All entries must be extracted exactly, with nothing added or dropped.

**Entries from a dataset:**
+---+
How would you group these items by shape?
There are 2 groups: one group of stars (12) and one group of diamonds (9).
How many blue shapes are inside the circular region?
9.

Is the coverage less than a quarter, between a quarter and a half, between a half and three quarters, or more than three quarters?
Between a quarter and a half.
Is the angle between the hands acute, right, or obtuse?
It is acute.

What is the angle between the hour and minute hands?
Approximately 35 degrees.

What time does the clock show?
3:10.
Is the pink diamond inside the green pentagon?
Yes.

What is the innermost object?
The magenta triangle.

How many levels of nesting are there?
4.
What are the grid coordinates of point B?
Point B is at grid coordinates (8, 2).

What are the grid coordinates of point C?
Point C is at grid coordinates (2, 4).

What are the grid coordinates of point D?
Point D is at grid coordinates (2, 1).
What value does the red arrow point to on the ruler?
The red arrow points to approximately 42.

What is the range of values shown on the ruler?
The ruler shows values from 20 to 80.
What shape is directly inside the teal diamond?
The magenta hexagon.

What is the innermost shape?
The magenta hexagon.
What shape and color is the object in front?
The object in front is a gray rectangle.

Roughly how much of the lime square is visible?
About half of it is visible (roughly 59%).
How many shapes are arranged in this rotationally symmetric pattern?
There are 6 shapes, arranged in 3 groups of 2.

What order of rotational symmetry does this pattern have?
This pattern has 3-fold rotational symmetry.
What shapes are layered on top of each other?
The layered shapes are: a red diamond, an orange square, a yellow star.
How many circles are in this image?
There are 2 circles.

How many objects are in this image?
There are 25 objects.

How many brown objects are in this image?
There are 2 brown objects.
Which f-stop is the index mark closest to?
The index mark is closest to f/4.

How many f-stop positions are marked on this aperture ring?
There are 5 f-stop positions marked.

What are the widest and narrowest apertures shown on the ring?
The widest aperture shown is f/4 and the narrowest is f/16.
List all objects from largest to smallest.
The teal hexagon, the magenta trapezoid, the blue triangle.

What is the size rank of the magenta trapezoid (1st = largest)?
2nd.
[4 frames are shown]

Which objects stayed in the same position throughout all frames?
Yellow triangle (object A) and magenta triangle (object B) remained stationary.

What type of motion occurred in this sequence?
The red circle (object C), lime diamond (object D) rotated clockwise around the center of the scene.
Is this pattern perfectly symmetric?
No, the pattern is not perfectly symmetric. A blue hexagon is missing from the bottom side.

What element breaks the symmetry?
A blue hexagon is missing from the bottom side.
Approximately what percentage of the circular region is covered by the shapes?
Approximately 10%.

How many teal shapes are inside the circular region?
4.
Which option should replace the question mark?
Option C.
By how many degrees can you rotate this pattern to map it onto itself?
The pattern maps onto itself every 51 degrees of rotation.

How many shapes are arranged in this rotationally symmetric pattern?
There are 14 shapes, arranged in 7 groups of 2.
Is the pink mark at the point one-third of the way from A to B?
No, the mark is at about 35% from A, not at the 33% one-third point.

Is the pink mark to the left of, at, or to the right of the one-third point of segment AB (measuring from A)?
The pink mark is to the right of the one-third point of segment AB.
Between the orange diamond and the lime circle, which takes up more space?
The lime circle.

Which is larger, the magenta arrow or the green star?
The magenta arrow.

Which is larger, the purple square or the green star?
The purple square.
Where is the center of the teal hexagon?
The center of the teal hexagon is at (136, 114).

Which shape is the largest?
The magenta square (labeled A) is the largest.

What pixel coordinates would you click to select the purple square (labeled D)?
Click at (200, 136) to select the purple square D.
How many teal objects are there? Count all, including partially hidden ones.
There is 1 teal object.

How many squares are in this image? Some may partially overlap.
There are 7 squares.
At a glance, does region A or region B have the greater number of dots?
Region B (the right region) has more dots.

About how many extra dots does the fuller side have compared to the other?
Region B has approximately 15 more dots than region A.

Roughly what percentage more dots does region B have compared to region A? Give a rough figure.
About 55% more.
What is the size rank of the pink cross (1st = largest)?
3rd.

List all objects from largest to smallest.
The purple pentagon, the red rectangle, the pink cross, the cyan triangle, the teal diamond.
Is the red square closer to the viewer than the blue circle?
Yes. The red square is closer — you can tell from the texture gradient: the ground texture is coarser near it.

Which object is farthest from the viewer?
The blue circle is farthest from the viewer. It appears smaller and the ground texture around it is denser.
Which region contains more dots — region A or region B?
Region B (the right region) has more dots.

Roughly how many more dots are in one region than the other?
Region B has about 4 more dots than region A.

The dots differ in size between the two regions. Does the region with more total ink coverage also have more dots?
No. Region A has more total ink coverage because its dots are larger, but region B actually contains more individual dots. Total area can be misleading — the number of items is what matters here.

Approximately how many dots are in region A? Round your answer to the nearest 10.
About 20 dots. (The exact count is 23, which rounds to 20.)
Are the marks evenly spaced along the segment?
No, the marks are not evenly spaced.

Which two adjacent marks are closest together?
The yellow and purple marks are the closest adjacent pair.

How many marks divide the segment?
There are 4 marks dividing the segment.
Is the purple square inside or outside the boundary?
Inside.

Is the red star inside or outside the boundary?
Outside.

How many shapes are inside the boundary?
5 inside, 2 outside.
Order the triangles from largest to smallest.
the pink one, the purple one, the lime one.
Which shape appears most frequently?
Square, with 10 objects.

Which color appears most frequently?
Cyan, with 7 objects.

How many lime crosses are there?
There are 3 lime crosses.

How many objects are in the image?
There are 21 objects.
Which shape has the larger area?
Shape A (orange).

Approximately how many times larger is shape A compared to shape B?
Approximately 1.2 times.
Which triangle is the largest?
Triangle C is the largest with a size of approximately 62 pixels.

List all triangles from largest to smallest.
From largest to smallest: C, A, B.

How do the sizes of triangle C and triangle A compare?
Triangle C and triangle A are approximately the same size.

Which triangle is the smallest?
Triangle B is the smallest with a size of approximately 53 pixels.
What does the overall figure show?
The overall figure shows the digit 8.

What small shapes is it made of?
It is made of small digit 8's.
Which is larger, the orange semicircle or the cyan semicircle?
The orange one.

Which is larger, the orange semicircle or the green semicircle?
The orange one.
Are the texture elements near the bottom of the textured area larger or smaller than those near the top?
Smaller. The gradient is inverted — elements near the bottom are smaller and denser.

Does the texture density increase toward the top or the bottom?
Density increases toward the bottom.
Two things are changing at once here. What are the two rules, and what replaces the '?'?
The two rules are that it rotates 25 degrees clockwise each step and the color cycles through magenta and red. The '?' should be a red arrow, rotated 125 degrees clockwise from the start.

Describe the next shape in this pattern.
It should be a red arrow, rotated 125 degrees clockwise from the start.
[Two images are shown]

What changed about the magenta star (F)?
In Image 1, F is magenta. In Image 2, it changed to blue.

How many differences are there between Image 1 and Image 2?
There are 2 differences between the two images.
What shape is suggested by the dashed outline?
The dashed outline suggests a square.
+---+
**Response to the task:**
How would you group these items by shape?
There are 2 groups: one group of stars (12) and one group of diamonds (9).
How many blue shapes are inside the circular region?
9.

Is the coverage less than a quarter, between a quarter and a half, between a half and three quarters, or more than three quarters?
Between a quarter and a half.
Is the angle between the hands acute, right, or obtuse?
It is acute.

What is the angle between the hour and minute hands?
Approximately 35 degrees.

What time does the clock show?
3:10.
Is the pink diamond inside the green pentagon?
Yes.

What is the innermost object?
The magenta triangle.

How many levels of nesting are there?
4.
What are the grid coordinates of point B?
Point B is at grid coordinates (8, 2).

What are the grid coordinates of point C?
Point C is at grid coordinates (2, 4).

What are the grid coordinates of point D?
Point D is at grid coordinates (2, 1).
What value does the red arrow point to on the ruler?
The red arrow points to approximately 42.

What is the range of values shown on the ruler?
The ruler shows values from 20 to 80.
What shape is directly inside the teal diamond?
The magenta hexagon.

What is the innermost shape?
The magenta hexagon.
What shape and color is the object in front?
The object in front is a gray rectangle.

Roughly how much of the lime square is visible?
About half of it is visible (roughly 59%).
How many shapes are arranged in this rotationally symmetric pattern?
There are 6 shapes, arranged in 3 groups of 2.

What order of rotational symmetry does this pattern have?
This pattern has 3-fold rotational symmetry.
What shapes are layered on top of each other?
The layered shapes are: a red diamond, an orange square, a yellow star.
How many circles are in this image?
There are 2 circles.

How many objects are in this image?
There are 25 objects.

How many brown objects are in this image?
There are 2 brown objects.
Which f-stop is the index mark closest to?
The index mark is closest to f/4.

How many f-stop positions are marked on this aperture ring?
There are 5 f-stop positions marked.

What are the widest and narrowest apertures shown on the ring?
The widest aperture shown is f/4 and the narrowest is f/16.
List all objects from largest to smallest.
The teal hexagon, the magenta trapezoid, the blue triangle.

What is the size rank of the magenta trapezoid (1st = largest)?
2nd.
[4 frames are shown]

Which objects stayed in the same position throughout all frames?
Yellow triangle (object A) and magenta triangle (object B) remained stationary.

What type of motion occurred in this sequence?
The red circle (object C), lime diamond (object D) rotated clockwise around the center of the scene.
Is this pattern perfectly symmetric?
No, the pattern is not perfectly symmetric. A blue hexagon is missing from the bottom side.

What element breaks the symmetry?
A blue hexagon is missing from the bottom side.
Approximately what percentage of the circular region is covered by the shapes?
Approximately 10%.

How many teal shapes are inside the circular region?
4.
Which option should replace the question mark?
Option C.
By how many degrees can you rotate this pattern to map it onto itself?
The pattern maps onto itself every 51 degrees of rotation.

How many shapes are arranged in this rotationally symmetric pattern?
There are 14 shapes, arranged in 7 groups of 2.
Is the pink mark at the point one-third of the way from A to B?
No, the mark is at about 35% from A, not at the 33% one-third point.

Is the pink mark to the left of, at, or to the right of the one-third point of segment AB (measuring from A)?
The pink mark is to the right of the one-third point of segment AB.
Between the orange diamond and the lime circle, which takes up more space?
The lime circle.

Which is larger, the magenta arrow or the green star?
The magenta arrow.

Which is larger, the purple square or the green star?
The purple square.
Where is the center of the teal hexagon?
The center of the teal hexagon is at (136, 114).

Which shape is the largest?
The magenta square (labeled A) is the largest.

What pixel coordinates would you click to select the purple square (labeled D)?
Click at (200, 136) to select the purple square D.
How many teal objects are there? Count all, including partially hidden ones.
There is 1 teal object.

How many squares are in this image? Some may partially overlap.
There are 7 squares.
At a glance, does region A or region B have the greater number of dots?
Region B (the right region) has more dots.

About how many extra dots does the fuller side have compared to the other?
Region B has approximately 15 more dots than region A.

Roughly what percentage more dots does region B have compared to region A? Give a rough figure.
About 55% more.
What is the size rank of the pink cross (1st = largest)?
3rd.

List all objects from largest to smallest.
The purple pentagon, the red rectangle, the pink cross, the cyan triangle, the teal diamond.
Is the red square closer to the viewer than the blue circle?
Yes. The red square is closer — you can tell from the texture gradient: the ground texture is coarser near it.

Which object is farthest from the viewer?
The blue circle is farthest from the viewer. It appears smaller and the ground texture around it is denser.
Which region contains more dots — region A or region B?
Region B (the right region) has more dots.

Roughly how many more dots are in one region than the other?
Region B has about 4 more dots than region A.

The dots differ in size between the two regions. Does the region with more total ink coverage also have more dots?
No. Region A has more total ink coverage because its dots are larger, but region B actually contains more individual dots. Total area can be misleading — the number of items is what matters here.

Approximately how many dots are in region A? Round your answer to the nearest 10.
About 20 dots. (The exact count is 23, which rounds to 20.)
Are the marks evenly spaced along the segment?
No, the marks are not evenly spaced.

Which two adjacent marks are closest together?
The yellow and purple marks are the closest adjacent pair.

How many marks divide the segment?
There are 4 marks dividing the segment.
Is the purple square inside or outside the boundary?
Inside.

Is the red star inside or outside the boundary?
Outside.

How many shapes are inside the boundary?
5 inside, 2 outside.
Order the triangles from largest to smallest.
the pink one, the purple one, the lime one.
Which shape appears most frequently?
Square, with 10 objects.

Which color appears most frequently?
Cyan, with 7 objects.

How many lime crosses are there?
There are 3 lime crosses.

How many objects are in the image?
There are 21 objects.
Which shape has the larger area?
Shape A (orange).

Approximately how many times larger is shape A compared to shape B?
Approximately 1.2 times.
Which triangle is the largest?
Triangle C is the largest with a size of approximately 62 pixels.

List all triangles from largest to smallest.
From largest to smallest: C, A, B.

How do the sizes of triangle C and triangle A compare?
Triangle C and triangle A are approximately the same size.

Which triangle is the smallest?
Triangle B is the smallest with a size of approximately 53 pixels.
What does the overall figure show?
The overall figure shows the digit 8.

What small shapes is it made of?
It is made of small digit 8's.
Which is larger, the orange semicircle or the cyan semicircle?
The orange one.

Which is larger, the orange semicircle or the green semicircle?
The orange one.
Are the texture elements near the bottom of the textured area larger or smaller than those near the top?
Smaller. The gradient is inverted — elements near the bottom are smaller and denser.

Does the texture density increase toward the top or the bottom?
Density increases toward the bottom.
Two things are changing at once here. What are the two rules, and what replaces the '?'?
The two rules are that it rotates 25 degrees clockwise each step and the color cycles through magenta and red. The '?' should be a red arrow, rotated 125 degrees clockwise from the start.

Describe the next shape in this pattern.
It should be a red arrow, rotated 125 degrees clockwise from the start.
[Two images are shown]

What changed about the magenta star (F)?
In Image 1, F is magenta. In Image 2, it changed to blue.

How many differences are there between Image 1 and Image 2?
There are 2 differences between the two images.
What shape is suggested by the dashed outline?
The dashed outline suggests a square.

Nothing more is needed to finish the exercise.